───── Data lines ─────

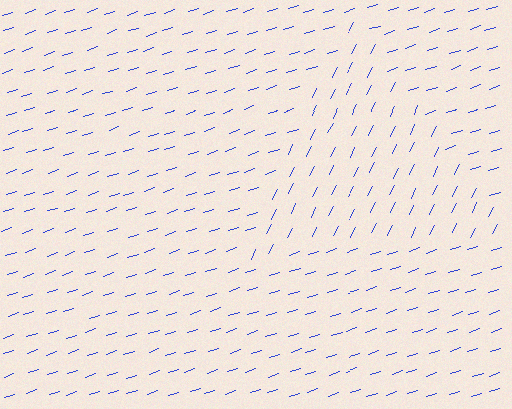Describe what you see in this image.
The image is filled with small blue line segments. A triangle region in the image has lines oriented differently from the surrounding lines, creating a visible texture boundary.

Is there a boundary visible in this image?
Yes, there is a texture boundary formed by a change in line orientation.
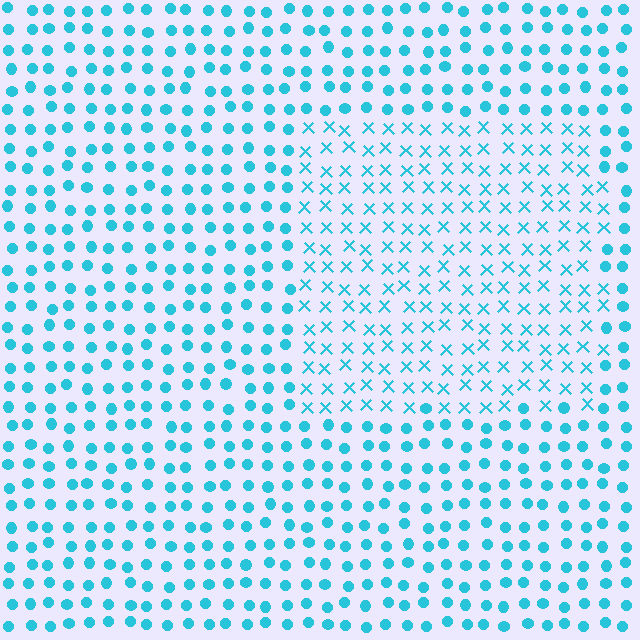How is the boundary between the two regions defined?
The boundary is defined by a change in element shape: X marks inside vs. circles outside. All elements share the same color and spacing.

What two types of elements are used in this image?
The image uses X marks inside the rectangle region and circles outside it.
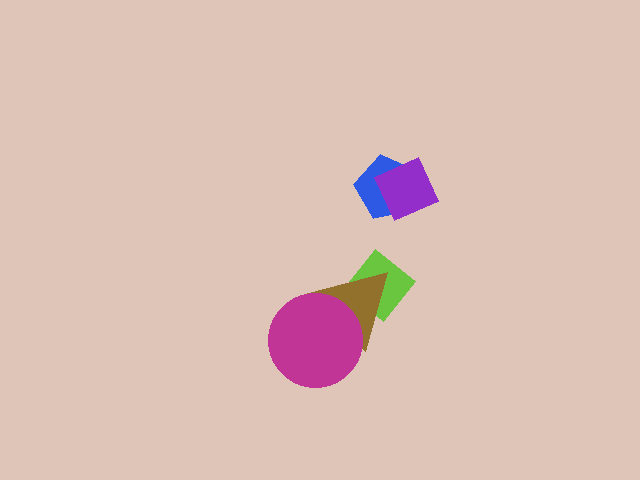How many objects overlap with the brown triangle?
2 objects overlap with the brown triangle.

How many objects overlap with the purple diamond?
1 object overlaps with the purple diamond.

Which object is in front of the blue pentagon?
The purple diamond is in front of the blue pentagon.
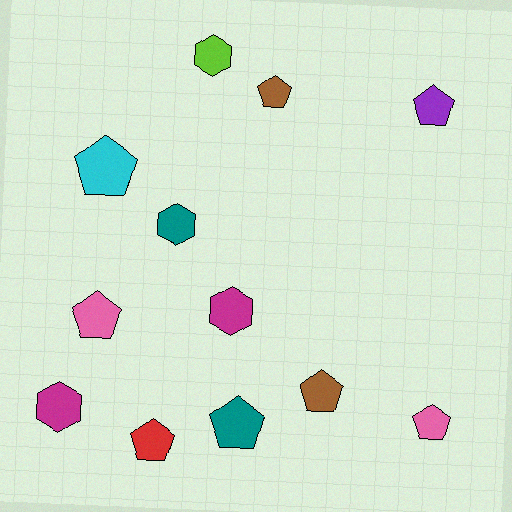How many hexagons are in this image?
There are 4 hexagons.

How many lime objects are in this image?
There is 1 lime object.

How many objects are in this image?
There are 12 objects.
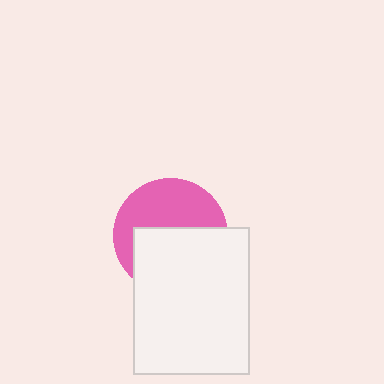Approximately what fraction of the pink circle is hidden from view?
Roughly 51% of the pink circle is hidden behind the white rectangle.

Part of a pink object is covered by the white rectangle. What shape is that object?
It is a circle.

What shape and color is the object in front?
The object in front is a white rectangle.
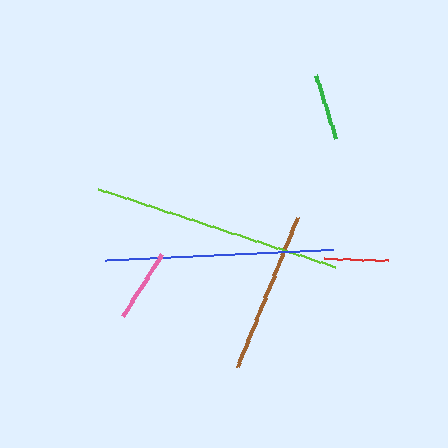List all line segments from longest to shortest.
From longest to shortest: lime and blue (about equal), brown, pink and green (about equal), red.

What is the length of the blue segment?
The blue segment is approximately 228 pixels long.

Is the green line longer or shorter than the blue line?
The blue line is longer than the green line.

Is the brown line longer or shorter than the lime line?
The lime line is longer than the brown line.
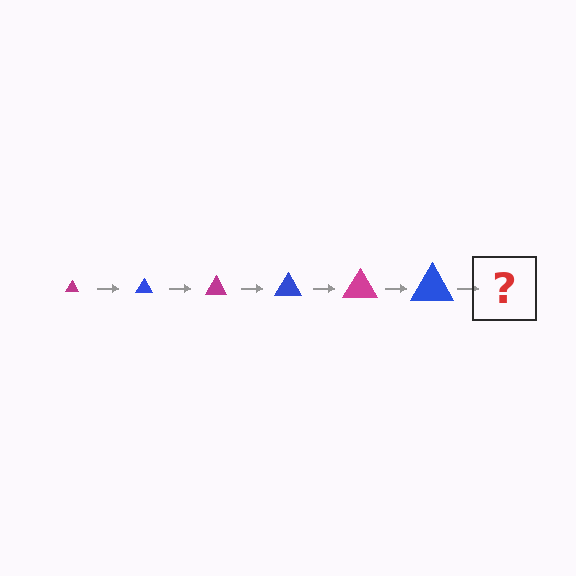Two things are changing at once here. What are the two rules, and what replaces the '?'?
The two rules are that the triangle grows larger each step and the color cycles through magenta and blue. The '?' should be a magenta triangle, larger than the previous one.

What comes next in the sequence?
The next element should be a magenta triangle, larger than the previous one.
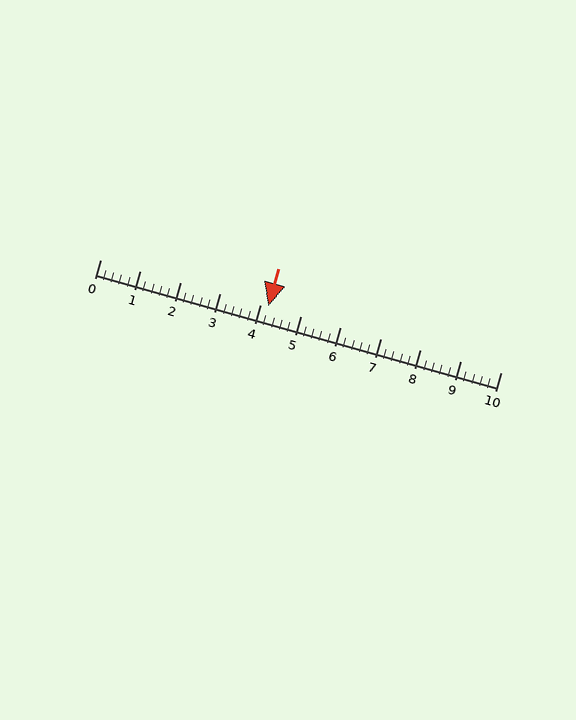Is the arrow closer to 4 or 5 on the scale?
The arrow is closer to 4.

─────

Your objective =
Reproduce each record from above exactly; pictures do not belong in the copy.

Final result =
Describe what you see in this image.
The image is filled with small blue line segments. A triangle region in the image has lines oriented differently from the surrounding lines, creating a visible texture boundary.

Is there a boundary visible in this image?
Yes, there is a texture boundary formed by a change in line orientation.
How is the boundary between the two regions defined?
The boundary is defined by a change in element shape: X marks inside vs. circles outside. All elements share the same color and spacing.

What two types of elements are used in this image?
The image uses X marks inside the rectangle region and circles outside it.
How many objects overlap with the brown triangle?
2 objects overlap with the brown triangle.

How many objects overlap with the purple diamond?
1 object overlaps with the purple diamond.

Which object is in front of the blue pentagon?
The purple diamond is in front of the blue pentagon.
How many hexagons are in this image?
There are 4 hexagons.

How many lime objects are in this image?
There is 1 lime object.

How many objects are in this image?
There are 12 objects.
Approximately what fraction of the pink circle is hidden from view?
Roughly 51% of the pink circle is hidden behind the white rectangle.

Part of a pink object is covered by the white rectangle. What shape is that object?
It is a circle.

What shape and color is the object in front?
The object in front is a white rectangle.
List all line segments from longest to shortest.
From longest to shortest: lime and blue (about equal), brown, pink and green (about equal), red.

What is the length of the blue segment?
The blue segment is approximately 228 pixels long.

Is the green line longer or shorter than the blue line?
The blue line is longer than the green line.

Is the brown line longer or shorter than the lime line?
The lime line is longer than the brown line.
Two things are changing at once here. What are the two rules, and what replaces the '?'?
The two rules are that the triangle grows larger each step and the color cycles through magenta and blue. The '?' should be a magenta triangle, larger than the previous one.

What comes next in the sequence?
The next element should be a magenta triangle, larger than the previous one.
Is the arrow closer to 4 or 5 on the scale?
The arrow is closer to 4.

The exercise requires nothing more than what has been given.